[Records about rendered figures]
----------------

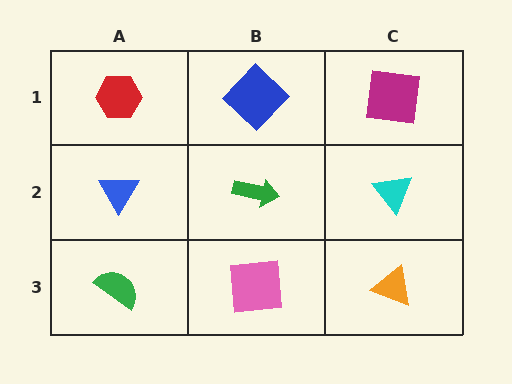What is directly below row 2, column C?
An orange triangle.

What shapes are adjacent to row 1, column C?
A cyan triangle (row 2, column C), a blue diamond (row 1, column B).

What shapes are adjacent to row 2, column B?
A blue diamond (row 1, column B), a pink square (row 3, column B), a blue triangle (row 2, column A), a cyan triangle (row 2, column C).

----------------

> _What you have to do_: Leave the images out and output the remaining material exactly as it stands.

> _Completed exercise_:
What is directly below row 2, column C?
An orange triangle.

What shapes are adjacent to row 1, column C?
A cyan triangle (row 2, column C), a blue diamond (row 1, column B).

What shapes are adjacent to row 2, column B?
A blue diamond (row 1, column B), a pink square (row 3, column B), a blue triangle (row 2, column A), a cyan triangle (row 2, column C).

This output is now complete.